---- AVAILABLE DATA

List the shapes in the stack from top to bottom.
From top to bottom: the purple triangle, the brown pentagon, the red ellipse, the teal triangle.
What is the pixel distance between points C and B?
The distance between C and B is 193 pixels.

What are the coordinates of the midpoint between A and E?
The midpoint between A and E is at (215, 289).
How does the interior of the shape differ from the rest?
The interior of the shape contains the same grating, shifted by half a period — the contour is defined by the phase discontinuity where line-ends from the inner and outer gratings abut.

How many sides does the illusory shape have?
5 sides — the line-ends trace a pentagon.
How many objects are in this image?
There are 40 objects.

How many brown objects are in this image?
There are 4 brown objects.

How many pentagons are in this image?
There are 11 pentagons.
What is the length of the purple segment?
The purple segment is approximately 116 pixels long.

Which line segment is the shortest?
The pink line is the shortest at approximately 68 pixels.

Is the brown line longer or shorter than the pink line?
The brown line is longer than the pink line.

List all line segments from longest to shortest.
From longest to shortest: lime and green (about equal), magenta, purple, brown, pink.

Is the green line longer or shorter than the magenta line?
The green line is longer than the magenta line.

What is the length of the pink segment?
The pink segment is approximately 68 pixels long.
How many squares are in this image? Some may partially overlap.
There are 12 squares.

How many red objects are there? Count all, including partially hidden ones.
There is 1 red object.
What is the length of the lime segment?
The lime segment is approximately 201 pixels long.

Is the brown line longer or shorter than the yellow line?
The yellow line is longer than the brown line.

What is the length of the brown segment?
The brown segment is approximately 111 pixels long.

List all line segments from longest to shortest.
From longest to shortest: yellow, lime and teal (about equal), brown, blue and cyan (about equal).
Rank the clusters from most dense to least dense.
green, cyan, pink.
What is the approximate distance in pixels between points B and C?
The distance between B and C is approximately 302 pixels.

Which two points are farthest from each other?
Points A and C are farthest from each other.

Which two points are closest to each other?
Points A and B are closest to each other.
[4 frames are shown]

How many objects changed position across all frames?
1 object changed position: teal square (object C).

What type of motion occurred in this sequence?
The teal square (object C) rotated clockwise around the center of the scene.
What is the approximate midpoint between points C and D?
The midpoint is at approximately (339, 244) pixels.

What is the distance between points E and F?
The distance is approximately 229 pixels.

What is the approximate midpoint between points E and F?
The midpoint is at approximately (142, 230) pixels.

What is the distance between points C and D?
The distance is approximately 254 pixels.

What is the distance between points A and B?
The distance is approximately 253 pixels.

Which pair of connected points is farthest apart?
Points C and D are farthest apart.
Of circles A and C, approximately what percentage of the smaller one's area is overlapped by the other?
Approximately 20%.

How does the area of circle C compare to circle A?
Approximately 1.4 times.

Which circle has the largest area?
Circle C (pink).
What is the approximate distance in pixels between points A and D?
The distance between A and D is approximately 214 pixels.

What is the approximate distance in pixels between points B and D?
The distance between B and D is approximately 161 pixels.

--------

(WHAT TO WORK ON) Reproduce the records above exactly.

(TASK RESPONSE)
List the shapes in the stack from top to bottom.
From top to bottom: the purple triangle, the brown pentagon, the red ellipse, the teal triangle.
What is the pixel distance between points C and B?
The distance between C and B is 193 pixels.

What are the coordinates of the midpoint between A and E?
The midpoint between A and E is at (215, 289).
How does the interior of the shape differ from the rest?
The interior of the shape contains the same grating, shifted by half a period — the contour is defined by the phase discontinuity where line-ends from the inner and outer gratings abut.

How many sides does the illusory shape have?
5 sides — the line-ends trace a pentagon.
How many objects are in this image?
There are 40 objects.

How many brown objects are in this image?
There are 4 brown objects.

How many pentagons are in this image?
There are 11 pentagons.
What is the length of the purple segment?
The purple segment is approximately 116 pixels long.

Which line segment is the shortest?
The pink line is the shortest at approximately 68 pixels.

Is the brown line longer or shorter than the pink line?
The brown line is longer than the pink line.

List all line segments from longest to shortest.
From longest to shortest: lime and green (about equal), magenta, purple, brown, pink.

Is the green line longer or shorter than the magenta line?
The green line is longer than the magenta line.

What is the length of the pink segment?
The pink segment is approximately 68 pixels long.
How many squares are in this image? Some may partially overlap.
There are 12 squares.

How many red objects are there? Count all, including partially hidden ones.
There is 1 red object.
What is the length of the lime segment?
The lime segment is approximately 201 pixels long.

Is the brown line longer or shorter than the yellow line?
The yellow line is longer than the brown line.

What is the length of the brown segment?
The brown segment is approximately 111 pixels long.

List all line segments from longest to shortest.
From longest to shortest: yellow, lime and teal (about equal), brown, blue and cyan (about equal).
Rank the clusters from most dense to least dense.
green, cyan, pink.
What is the approximate distance in pixels between points B and C?
The distance between B and C is approximately 302 pixels.

Which two points are farthest from each other?
Points A and C are farthest from each other.

Which two points are closest to each other?
Points A and B are closest to each other.
[4 frames are shown]

How many objects changed position across all frames?
1 object changed position: teal square (object C).

What type of motion occurred in this sequence?
The teal square (object C) rotated clockwise around the center of the scene.
What is the approximate midpoint between points C and D?
The midpoint is at approximately (339, 244) pixels.

What is the distance between points E and F?
The distance is approximately 229 pixels.

What is the approximate midpoint between points E and F?
The midpoint is at approximately (142, 230) pixels.

What is the distance between points C and D?
The distance is approximately 254 pixels.

What is the distance between points A and B?
The distance is approximately 253 pixels.

Which pair of connected points is farthest apart?
Points C and D are farthest apart.
Of circles A and C, approximately what percentage of the smaller one's area is overlapped by the other?
Approximately 20%.

How does the area of circle C compare to circle A?
Approximately 1.4 times.

Which circle has the largest area?
Circle C (pink).
What is the approximate distance in pixels between points A and D?
The distance between A and D is approximately 214 pixels.

What is the approximate distance in pixels between points B and D?
The distance between B and D is approximately 161 pixels.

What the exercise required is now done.